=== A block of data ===
%%

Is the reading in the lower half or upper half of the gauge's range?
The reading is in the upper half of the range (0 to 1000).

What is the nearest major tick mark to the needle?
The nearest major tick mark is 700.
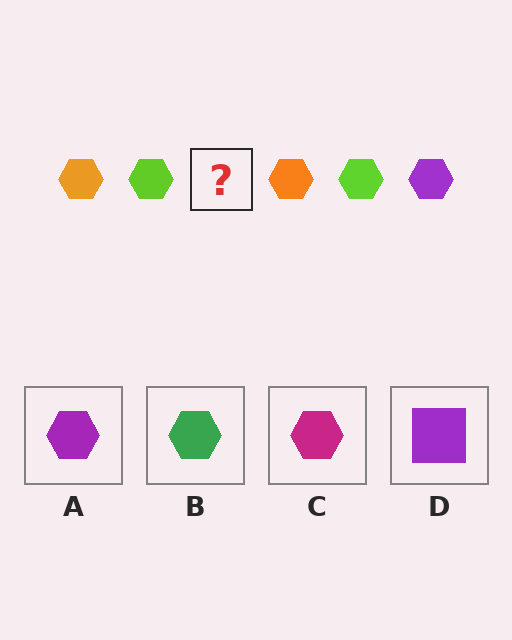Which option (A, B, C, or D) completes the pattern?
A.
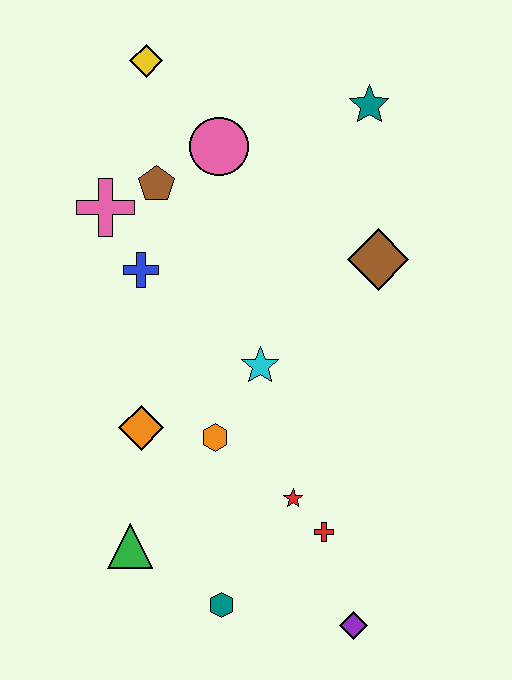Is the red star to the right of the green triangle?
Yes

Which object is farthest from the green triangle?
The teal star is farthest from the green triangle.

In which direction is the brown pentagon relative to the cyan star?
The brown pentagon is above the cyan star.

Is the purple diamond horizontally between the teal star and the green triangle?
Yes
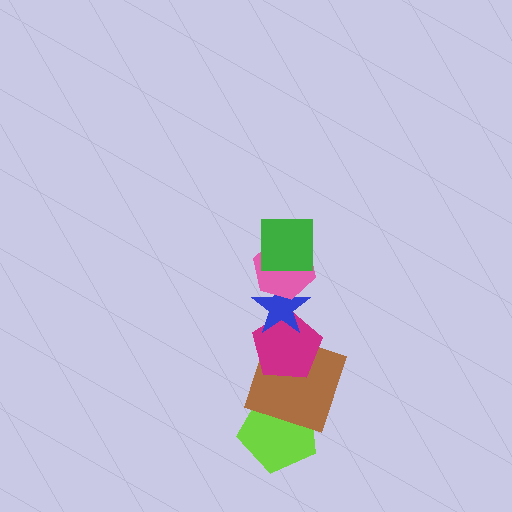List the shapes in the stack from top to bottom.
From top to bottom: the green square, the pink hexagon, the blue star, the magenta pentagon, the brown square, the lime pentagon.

%%
%%

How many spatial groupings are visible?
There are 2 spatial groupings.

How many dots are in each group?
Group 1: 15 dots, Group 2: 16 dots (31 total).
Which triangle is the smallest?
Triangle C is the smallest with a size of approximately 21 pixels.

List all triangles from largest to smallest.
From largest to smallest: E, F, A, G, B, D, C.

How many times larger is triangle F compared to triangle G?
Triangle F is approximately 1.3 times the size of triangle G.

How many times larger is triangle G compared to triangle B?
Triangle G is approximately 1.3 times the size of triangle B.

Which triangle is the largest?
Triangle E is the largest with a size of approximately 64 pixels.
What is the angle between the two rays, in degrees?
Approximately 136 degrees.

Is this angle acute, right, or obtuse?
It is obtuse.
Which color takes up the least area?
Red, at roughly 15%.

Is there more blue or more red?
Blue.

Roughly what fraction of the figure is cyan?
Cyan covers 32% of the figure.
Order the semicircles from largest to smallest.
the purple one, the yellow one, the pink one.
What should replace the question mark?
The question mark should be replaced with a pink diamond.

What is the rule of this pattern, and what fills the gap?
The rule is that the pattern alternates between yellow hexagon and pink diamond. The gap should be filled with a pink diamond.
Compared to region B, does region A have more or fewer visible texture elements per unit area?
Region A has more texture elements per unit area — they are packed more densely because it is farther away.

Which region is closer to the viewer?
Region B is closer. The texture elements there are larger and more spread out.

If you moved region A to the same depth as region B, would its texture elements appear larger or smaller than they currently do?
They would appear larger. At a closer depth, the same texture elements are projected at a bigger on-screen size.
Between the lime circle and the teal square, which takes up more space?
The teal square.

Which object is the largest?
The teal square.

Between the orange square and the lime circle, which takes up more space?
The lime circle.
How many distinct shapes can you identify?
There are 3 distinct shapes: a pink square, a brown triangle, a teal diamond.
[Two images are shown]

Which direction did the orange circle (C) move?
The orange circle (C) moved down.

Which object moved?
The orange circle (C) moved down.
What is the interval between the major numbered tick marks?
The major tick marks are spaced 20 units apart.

%%

=== WHAT THE TASK ASKS ===
Exactly the lines from the line with "Is there more blue or more red?" to the line with "[Two images are shown]", both included, are to be extracted, and no others.

=== FULL ANSWER ===
Is there more blue or more red?
Blue.

Roughly what fraction of the figure is cyan?
Cyan covers 32% of the figure.
Order the semicircles from largest to smallest.
the purple one, the yellow one, the pink one.
What should replace the question mark?
The question mark should be replaced with a pink diamond.

What is the rule of this pattern, and what fills the gap?
The rule is that the pattern alternates between yellow hexagon and pink diamond. The gap should be filled with a pink diamond.
Compared to region B, does region A have more or fewer visible texture elements per unit area?
Region A has more texture elements per unit area — they are packed more densely because it is farther away.

Which region is closer to the viewer?
Region B is closer. The texture elements there are larger and more spread out.

If you moved region A to the same depth as region B, would its texture elements appear larger or smaller than they currently do?
They would appear larger. At a closer depth, the same texture elements are projected at a bigger on-screen size.
Between the lime circle and the teal square, which takes up more space?
The teal square.

Which object is the largest?
The teal square.

Between the orange square and the lime circle, which takes up more space?
The lime circle.
How many distinct shapes can you identify?
There are 3 distinct shapes: a pink square, a brown triangle, a teal diamond.
[Two images are shown]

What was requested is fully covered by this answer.